— start of Extracted material —

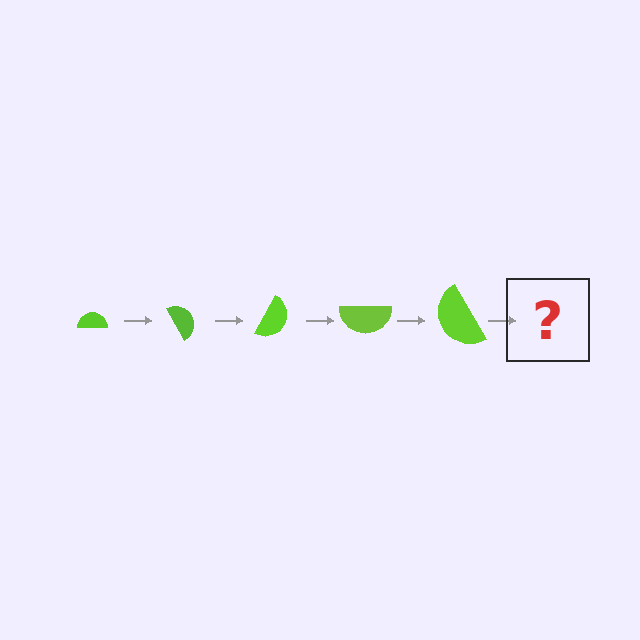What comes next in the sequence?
The next element should be a semicircle, larger than the previous one and rotated 300 degrees clockwise from the start.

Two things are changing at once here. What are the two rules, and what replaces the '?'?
The two rules are that the semicircle grows larger each step and it rotates 60 degrees clockwise each step. The '?' should be a semicircle, larger than the previous one and rotated 300 degrees clockwise from the start.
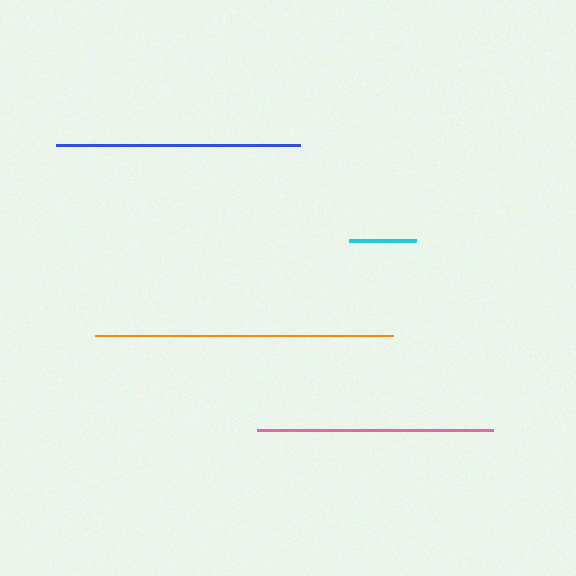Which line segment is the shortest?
The cyan line is the shortest at approximately 67 pixels.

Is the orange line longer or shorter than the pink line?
The orange line is longer than the pink line.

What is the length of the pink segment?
The pink segment is approximately 236 pixels long.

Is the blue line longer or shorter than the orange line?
The orange line is longer than the blue line.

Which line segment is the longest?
The orange line is the longest at approximately 298 pixels.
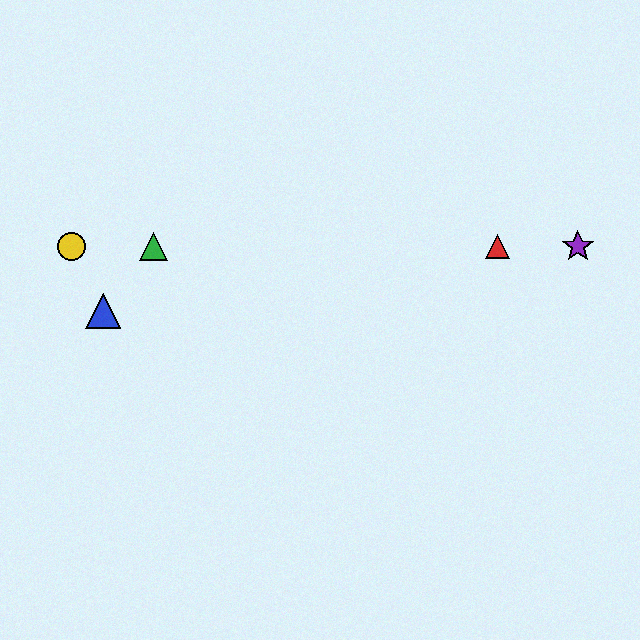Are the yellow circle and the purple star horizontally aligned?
Yes, both are at y≈246.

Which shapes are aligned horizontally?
The red triangle, the green triangle, the yellow circle, the purple star are aligned horizontally.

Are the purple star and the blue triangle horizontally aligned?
No, the purple star is at y≈246 and the blue triangle is at y≈311.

— end of Extracted material —

Written problem:
Restate every record exactly, please; do not copy the pictures.

Problem solution:
What comes next in the sequence?
The next element should be a semicircle, larger than the previous one and rotated 300 degrees clockwise from the start.

Two things are changing at once here. What are the two rules, and what replaces the '?'?
The two rules are that the semicircle grows larger each step and it rotates 60 degrees clockwise each step. The '?' should be a semicircle, larger than the previous one and rotated 300 degrees clockwise from the start.
Which line segment is the shortest?
The cyan line is the shortest at approximately 67 pixels.

Is the orange line longer or shorter than the pink line?
The orange line is longer than the pink line.

What is the length of the pink segment?
The pink segment is approximately 236 pixels long.

Is the blue line longer or shorter than the orange line?
The orange line is longer than the blue line.

Which line segment is the longest?
The orange line is the longest at approximately 298 pixels.
Are the yellow circle and the purple star horizontally aligned?
Yes, both are at y≈246.

Which shapes are aligned horizontally?
The red triangle, the green triangle, the yellow circle, the purple star are aligned horizontally.

Are the purple star and the blue triangle horizontally aligned?
No, the purple star is at y≈246 and the blue triangle is at y≈311.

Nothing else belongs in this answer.